-- start Record set --

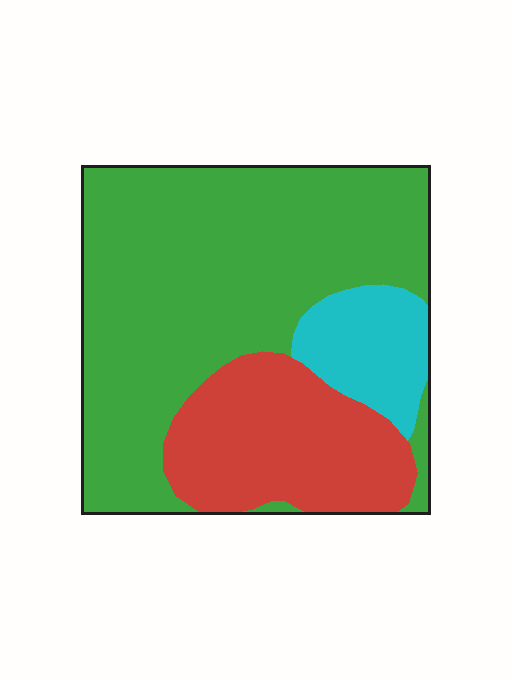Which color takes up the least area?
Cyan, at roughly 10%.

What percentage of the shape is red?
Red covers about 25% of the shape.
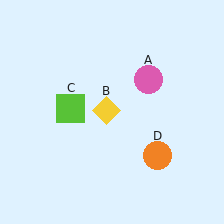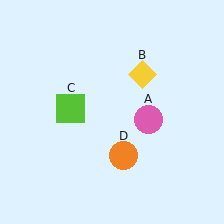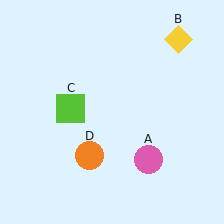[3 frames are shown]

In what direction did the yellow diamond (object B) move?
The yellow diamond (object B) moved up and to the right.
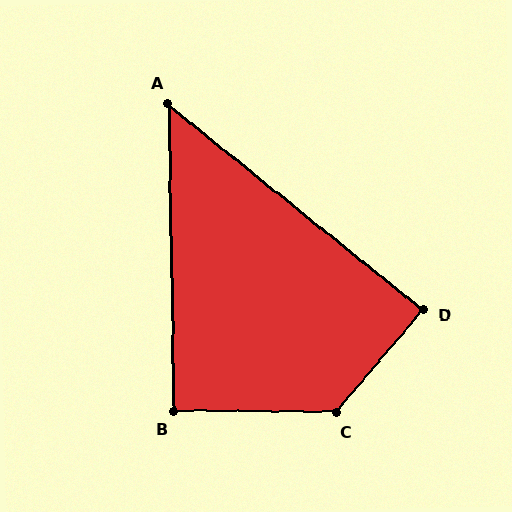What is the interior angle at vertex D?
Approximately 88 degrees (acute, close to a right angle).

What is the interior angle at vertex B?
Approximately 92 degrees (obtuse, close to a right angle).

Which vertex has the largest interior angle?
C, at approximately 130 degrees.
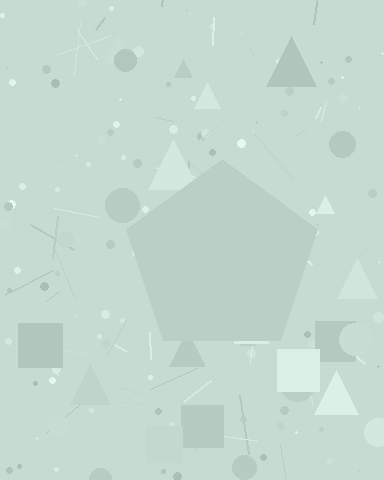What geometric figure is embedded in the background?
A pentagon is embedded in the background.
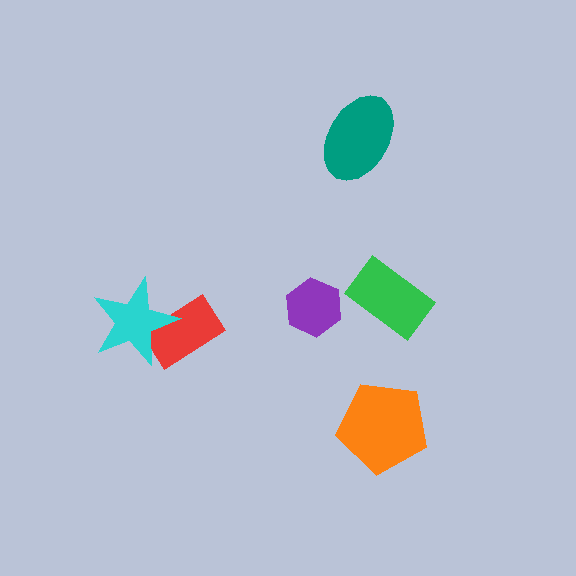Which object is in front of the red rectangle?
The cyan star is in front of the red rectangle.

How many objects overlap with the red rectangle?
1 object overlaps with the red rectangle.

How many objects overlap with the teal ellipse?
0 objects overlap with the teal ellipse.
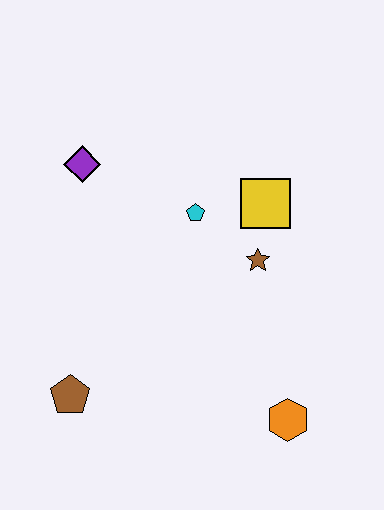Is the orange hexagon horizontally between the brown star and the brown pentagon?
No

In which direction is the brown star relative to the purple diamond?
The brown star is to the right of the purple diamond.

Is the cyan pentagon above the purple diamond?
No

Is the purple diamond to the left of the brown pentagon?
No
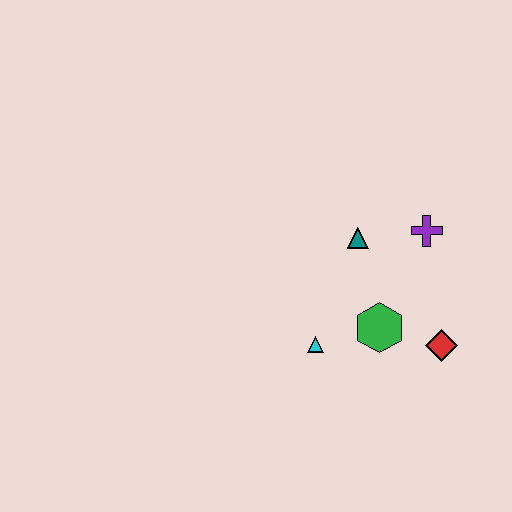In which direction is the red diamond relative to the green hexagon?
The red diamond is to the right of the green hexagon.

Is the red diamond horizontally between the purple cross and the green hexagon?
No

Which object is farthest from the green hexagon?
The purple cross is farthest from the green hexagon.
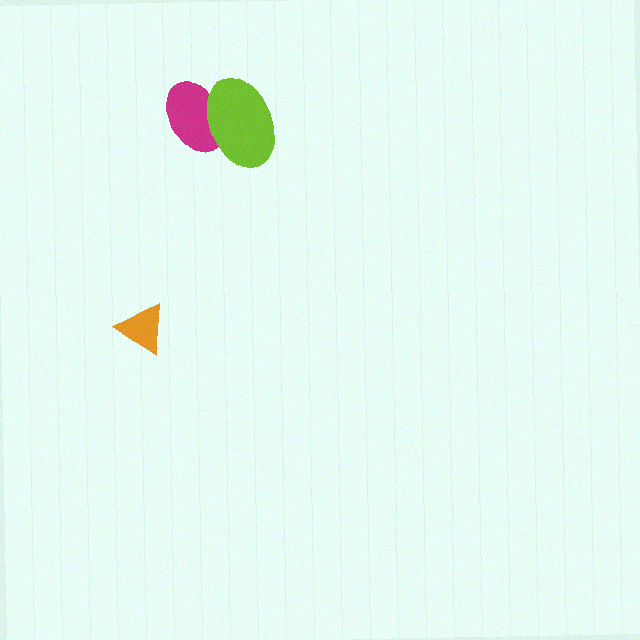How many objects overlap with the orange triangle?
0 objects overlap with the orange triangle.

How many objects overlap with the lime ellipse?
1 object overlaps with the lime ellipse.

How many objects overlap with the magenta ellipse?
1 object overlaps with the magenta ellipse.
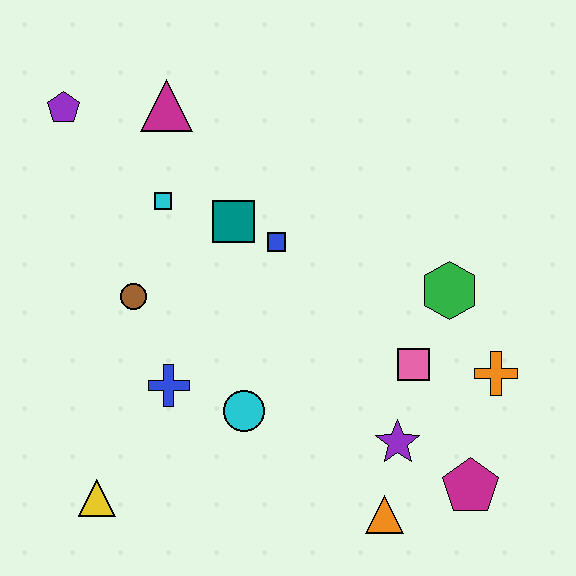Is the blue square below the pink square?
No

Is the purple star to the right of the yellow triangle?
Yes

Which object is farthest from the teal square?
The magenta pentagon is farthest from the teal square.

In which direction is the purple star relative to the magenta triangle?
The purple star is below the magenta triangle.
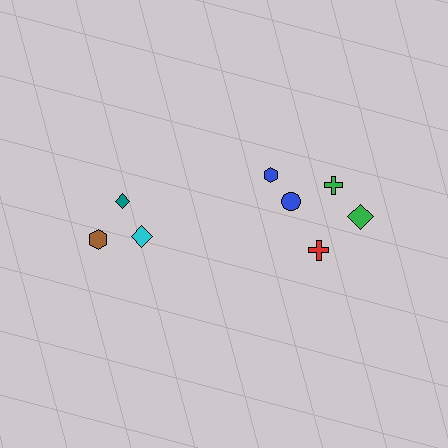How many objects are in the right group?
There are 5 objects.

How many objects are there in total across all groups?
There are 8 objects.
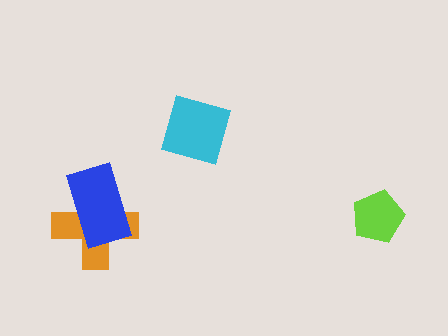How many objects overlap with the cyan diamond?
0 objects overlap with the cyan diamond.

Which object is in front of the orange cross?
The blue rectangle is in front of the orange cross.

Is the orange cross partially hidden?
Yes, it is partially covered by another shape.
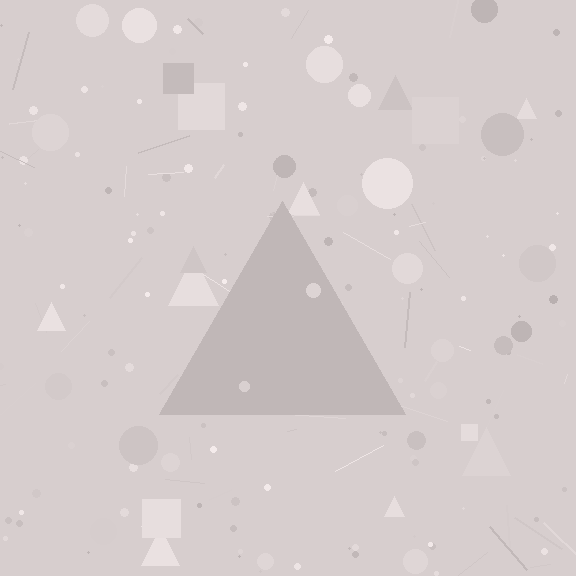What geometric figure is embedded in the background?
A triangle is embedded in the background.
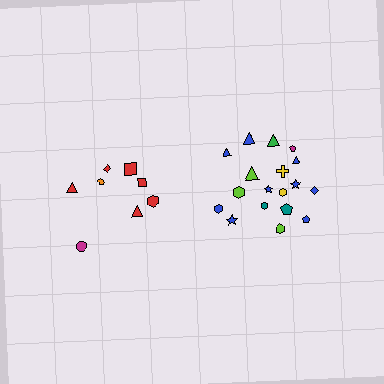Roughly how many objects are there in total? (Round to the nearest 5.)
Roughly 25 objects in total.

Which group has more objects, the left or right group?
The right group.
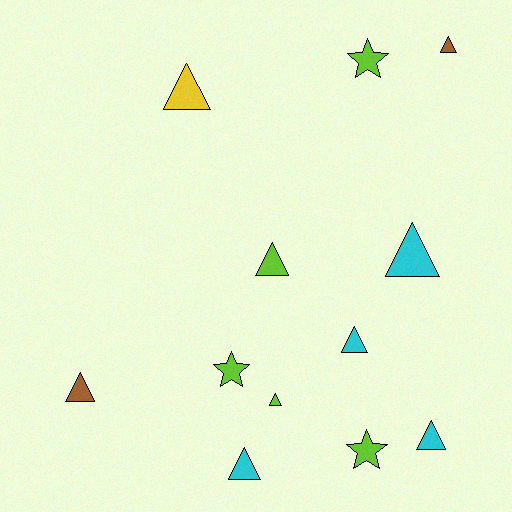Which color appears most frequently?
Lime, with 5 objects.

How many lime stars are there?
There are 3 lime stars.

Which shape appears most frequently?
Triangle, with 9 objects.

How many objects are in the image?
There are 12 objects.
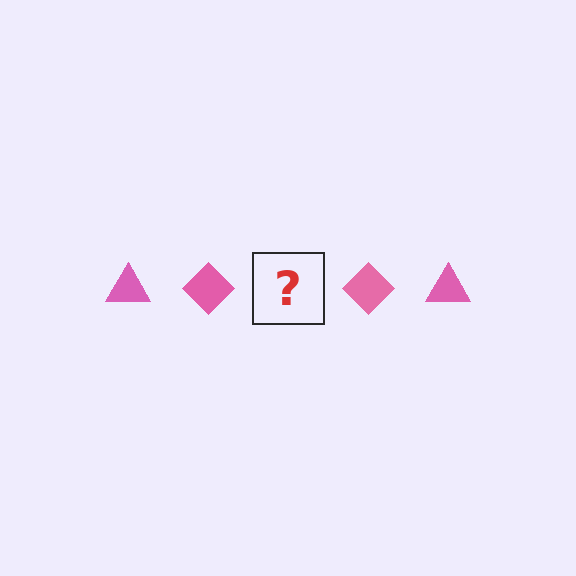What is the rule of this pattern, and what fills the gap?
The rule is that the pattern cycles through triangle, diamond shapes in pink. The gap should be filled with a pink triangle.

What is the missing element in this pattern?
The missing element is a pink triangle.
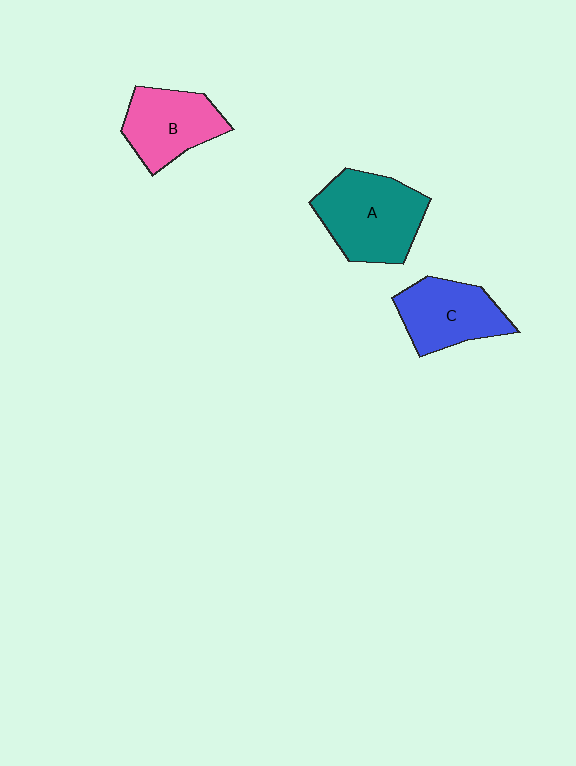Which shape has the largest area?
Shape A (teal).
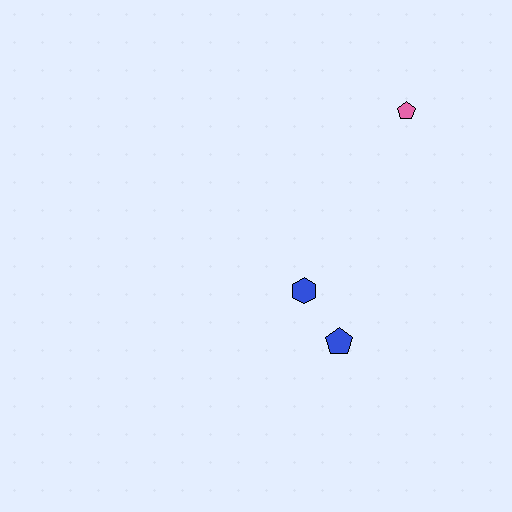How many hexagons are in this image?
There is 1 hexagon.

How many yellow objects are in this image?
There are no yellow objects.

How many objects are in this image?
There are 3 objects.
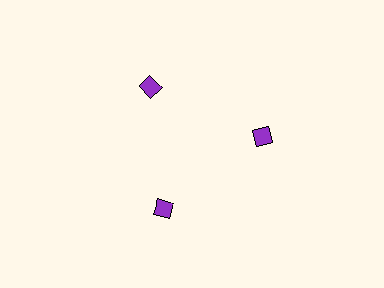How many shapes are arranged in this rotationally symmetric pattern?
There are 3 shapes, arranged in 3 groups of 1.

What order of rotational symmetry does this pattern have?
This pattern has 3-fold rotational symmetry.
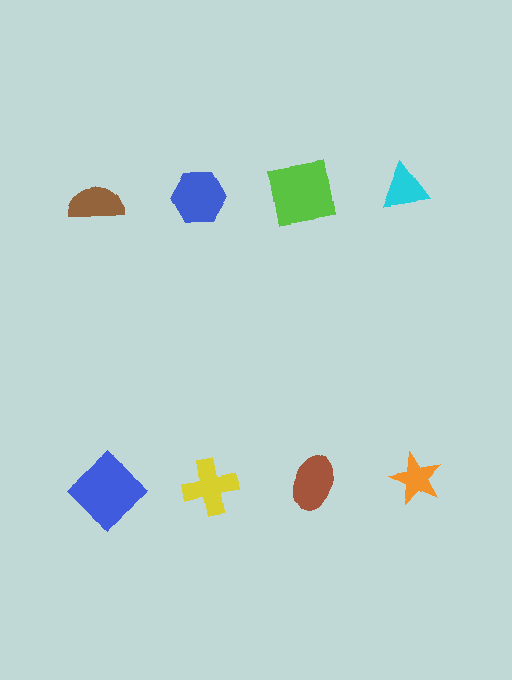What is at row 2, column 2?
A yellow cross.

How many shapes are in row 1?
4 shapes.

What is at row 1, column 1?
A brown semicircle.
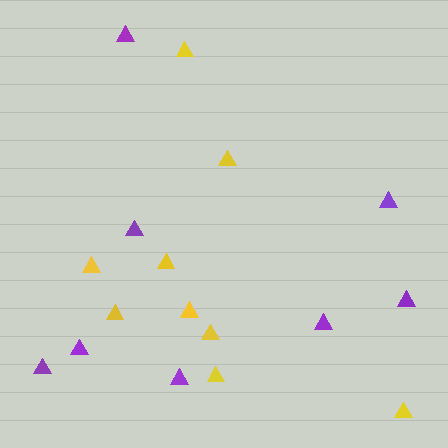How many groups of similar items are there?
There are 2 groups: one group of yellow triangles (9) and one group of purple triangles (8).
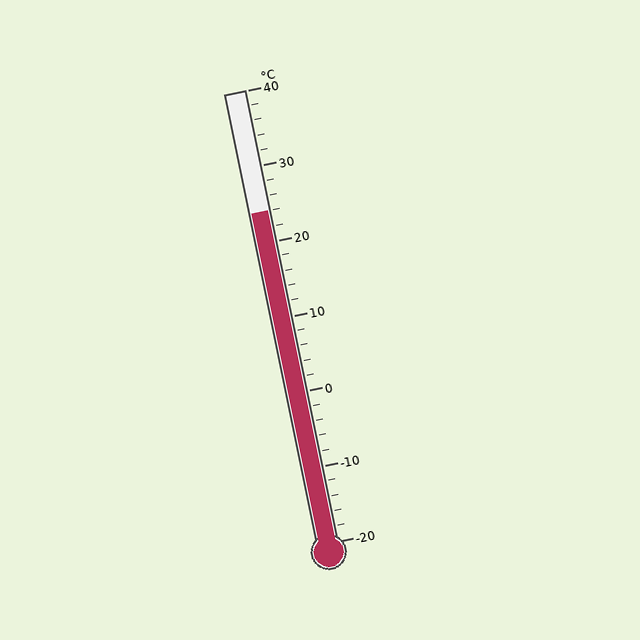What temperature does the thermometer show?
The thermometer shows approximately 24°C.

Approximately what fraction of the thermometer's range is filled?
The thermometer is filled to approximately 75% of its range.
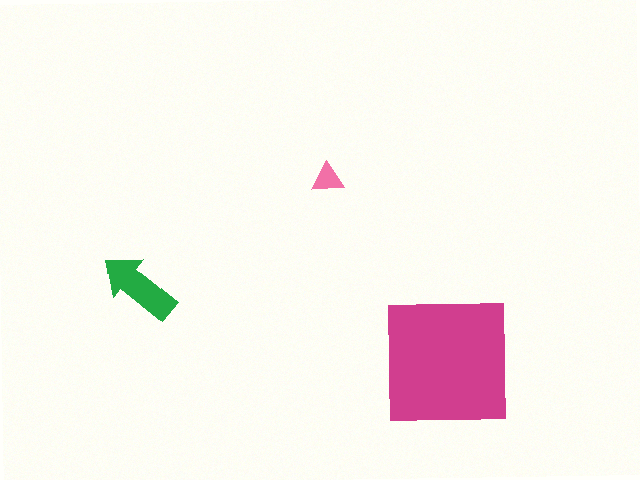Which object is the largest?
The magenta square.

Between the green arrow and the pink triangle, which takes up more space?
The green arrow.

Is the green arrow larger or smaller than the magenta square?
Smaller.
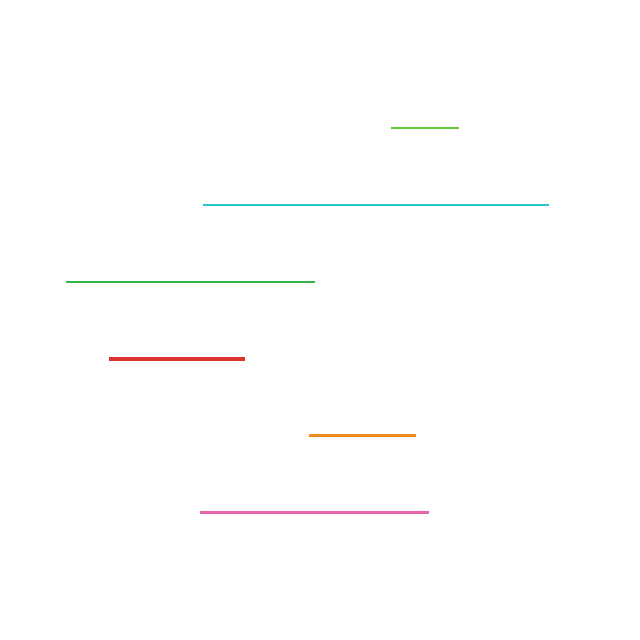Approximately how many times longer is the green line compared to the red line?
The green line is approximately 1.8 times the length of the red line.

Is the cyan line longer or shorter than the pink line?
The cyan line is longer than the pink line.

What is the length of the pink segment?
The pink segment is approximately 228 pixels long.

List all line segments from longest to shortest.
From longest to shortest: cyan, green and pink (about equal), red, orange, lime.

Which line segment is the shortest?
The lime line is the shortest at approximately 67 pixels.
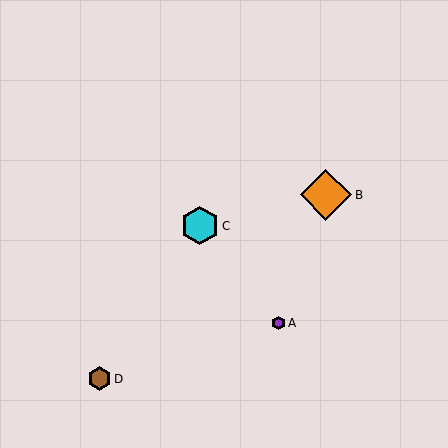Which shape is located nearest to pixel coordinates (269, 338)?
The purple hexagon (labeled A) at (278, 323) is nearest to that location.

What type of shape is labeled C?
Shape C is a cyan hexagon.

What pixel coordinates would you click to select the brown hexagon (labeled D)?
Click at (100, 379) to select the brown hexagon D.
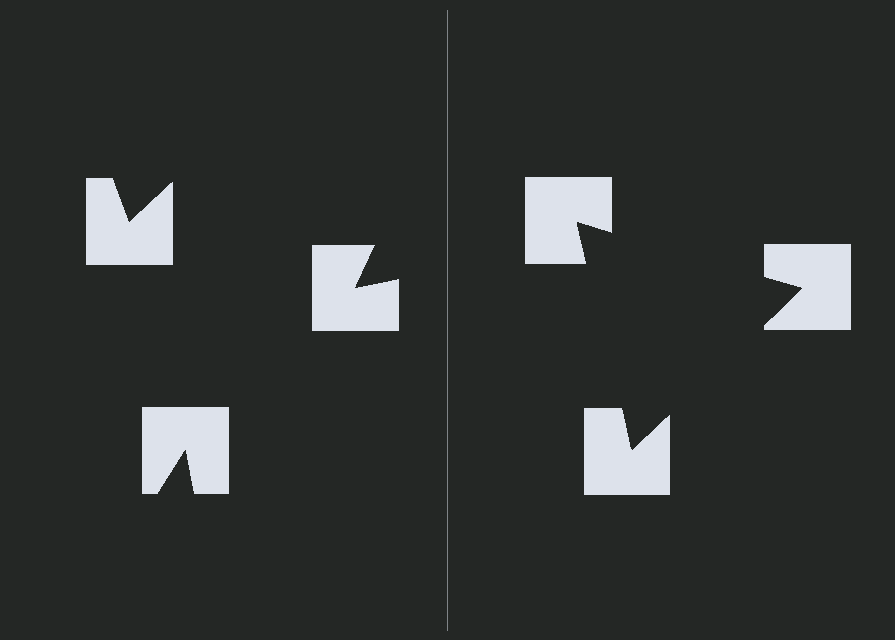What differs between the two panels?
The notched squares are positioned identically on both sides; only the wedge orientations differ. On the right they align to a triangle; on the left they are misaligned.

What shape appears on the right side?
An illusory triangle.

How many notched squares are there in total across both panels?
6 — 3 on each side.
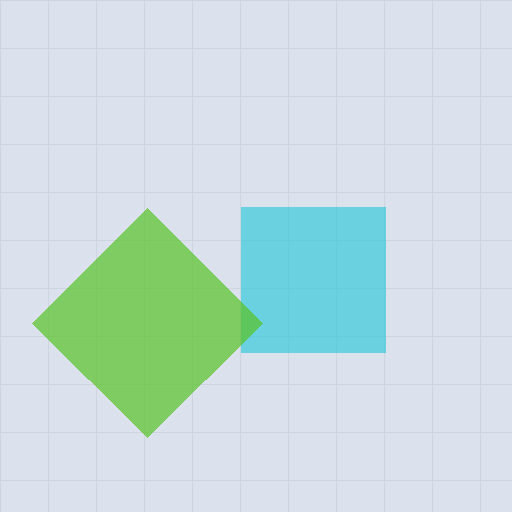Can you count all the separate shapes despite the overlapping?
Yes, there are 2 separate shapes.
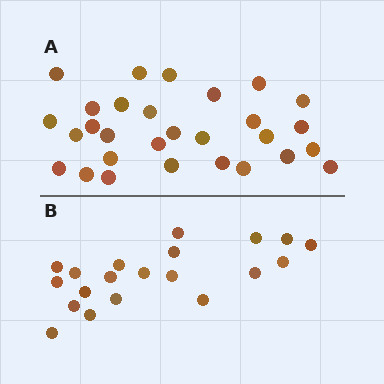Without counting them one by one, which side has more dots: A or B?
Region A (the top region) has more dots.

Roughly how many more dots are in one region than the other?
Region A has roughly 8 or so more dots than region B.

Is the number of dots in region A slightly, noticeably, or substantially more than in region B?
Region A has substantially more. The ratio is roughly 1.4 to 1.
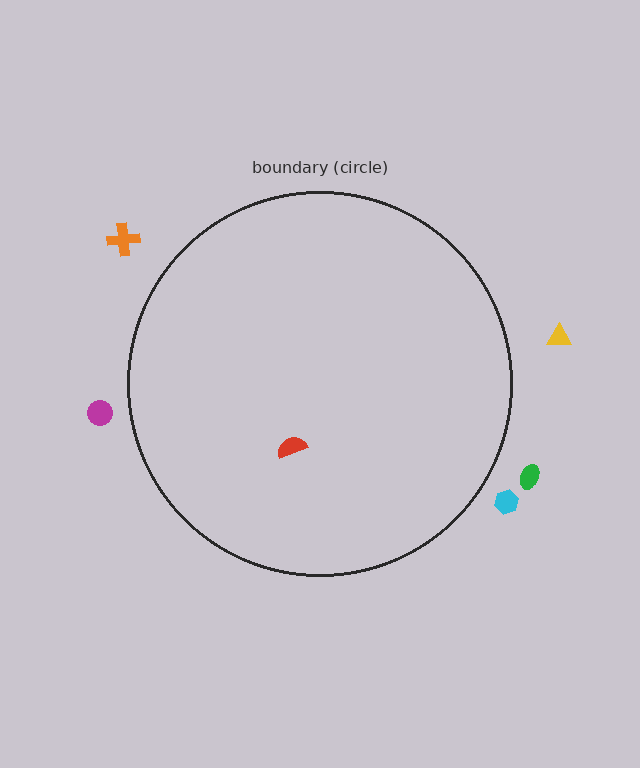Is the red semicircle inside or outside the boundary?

-- end Record set --

● **Problem requirements**
Without any pictures, write out the lines running from the one containing "What differs between the two panels?" through the end of the listing above, both included, exactly as given.

● **Final answer**
What differs between the two panels?
The notched squares are positioned identically on both sides; only the wedge orientations differ. On the right they align to a triangle; on the left they are misaligned.

What shape appears on the right side?
An illusory triangle.

How many notched squares are there in total across both panels?
6 — 3 on each side.
Can you count all the separate shapes despite the overlapping?
Yes, there are 2 separate shapes.
Without counting them one by one, which side has more dots: A or B?
Region A (the top region) has more dots.

Roughly how many more dots are in one region than the other?
Region A has roughly 8 or so more dots than region B.

Is the number of dots in region A slightly, noticeably, or substantially more than in region B?
Region A has substantially more. The ratio is roughly 1.4 to 1.
Is the red semicircle inside or outside the boundary?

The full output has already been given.